▶ [Requirement]: Without including any images, repeat the data exactly.

▶ [Data excerpts]:
--
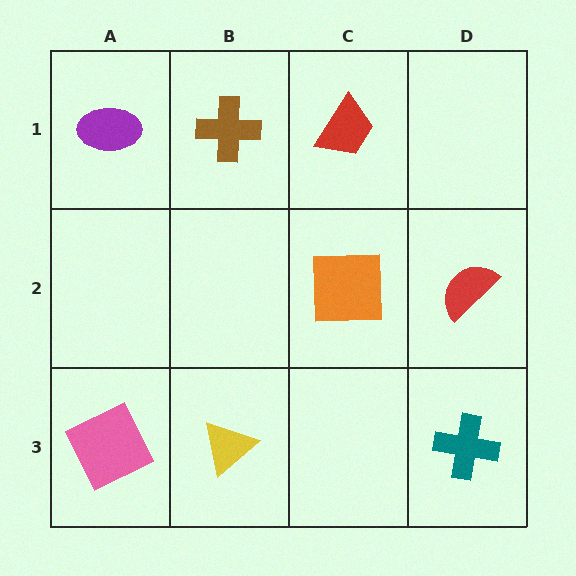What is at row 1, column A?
A purple ellipse.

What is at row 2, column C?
An orange square.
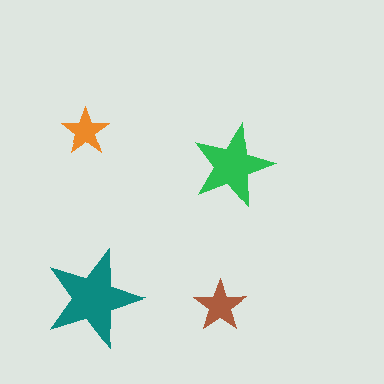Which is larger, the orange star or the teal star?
The teal one.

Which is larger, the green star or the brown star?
The green one.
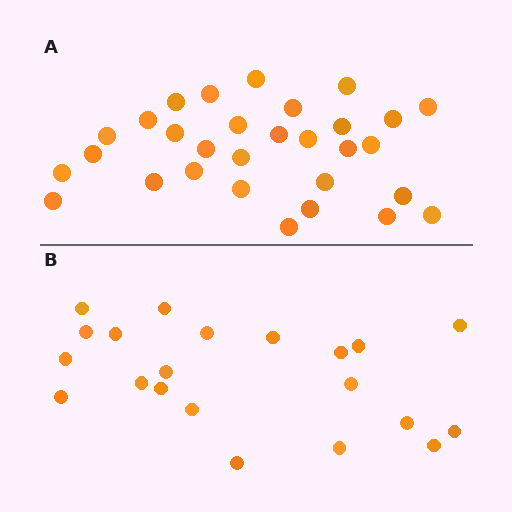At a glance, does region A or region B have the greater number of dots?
Region A (the top region) has more dots.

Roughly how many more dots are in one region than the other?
Region A has roughly 8 or so more dots than region B.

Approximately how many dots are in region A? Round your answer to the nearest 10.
About 30 dots.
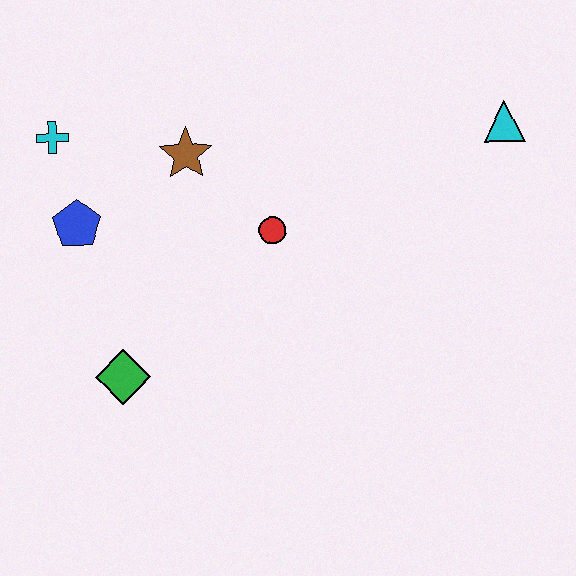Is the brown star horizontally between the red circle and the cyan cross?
Yes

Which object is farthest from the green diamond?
The cyan triangle is farthest from the green diamond.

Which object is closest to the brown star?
The red circle is closest to the brown star.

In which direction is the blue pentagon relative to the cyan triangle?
The blue pentagon is to the left of the cyan triangle.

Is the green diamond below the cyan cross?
Yes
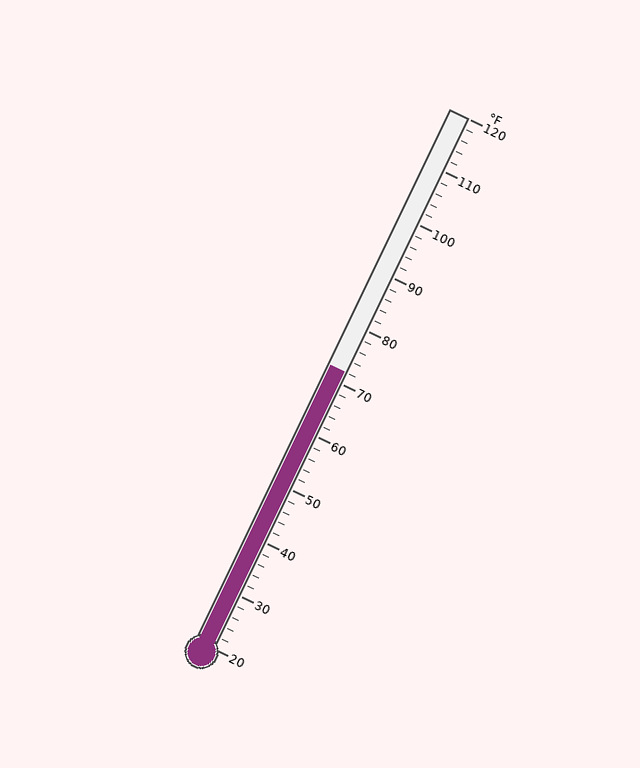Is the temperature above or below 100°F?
The temperature is below 100°F.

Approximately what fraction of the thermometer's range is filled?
The thermometer is filled to approximately 50% of its range.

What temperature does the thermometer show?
The thermometer shows approximately 72°F.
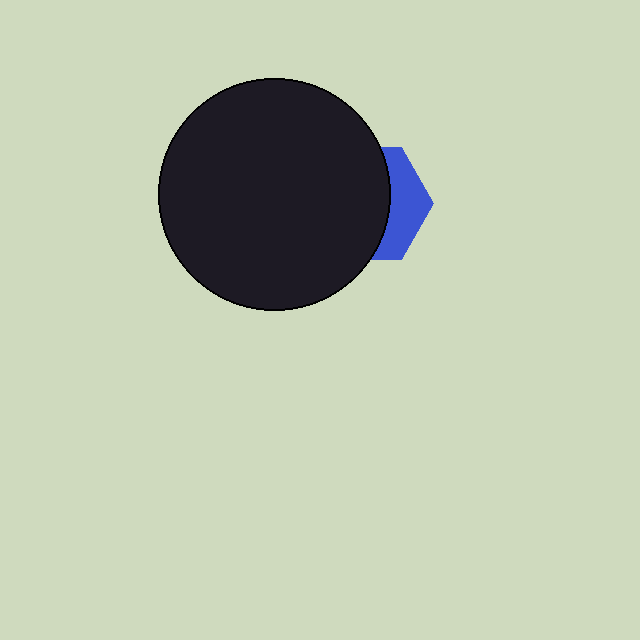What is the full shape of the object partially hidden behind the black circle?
The partially hidden object is a blue hexagon.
--
▶ [In response]:
What is at row 1, column A?
A purple ellipse.

What is at row 2, column C?
An orange square.
Which is larger, the orange star or the teal star?
The teal one.

Which is larger, the green star or the brown star?
The green one.
At a glance, does region A or region B have the greater number of dots?
Region A (the top region) has more dots.

Roughly how many more dots are in one region than the other?
Region A has roughly 8 or so more dots than region B.

Approximately how many dots are in region A? Round your answer to the nearest 10.
About 30 dots.
Is the brown star horizontally between the red circle and the cyan cross?
Yes

Which object is farthest from the green diamond?
The cyan triangle is farthest from the green diamond.

Which object is closest to the brown star?
The red circle is closest to the brown star.

In which direction is the blue pentagon relative to the cyan triangle?
The blue pentagon is to the left of the cyan triangle.

Is the green diamond below the cyan cross?
Yes
Is the temperature above or below 100°F?
The temperature is below 100°F.

Approximately what fraction of the thermometer's range is filled?
The thermometer is filled to approximately 50% of its range.

What temperature does the thermometer show?
The thermometer shows approximately 72°F.
What is the full shape of the object partially hidden behind the black circle?
The partially hidden object is a blue hexagon.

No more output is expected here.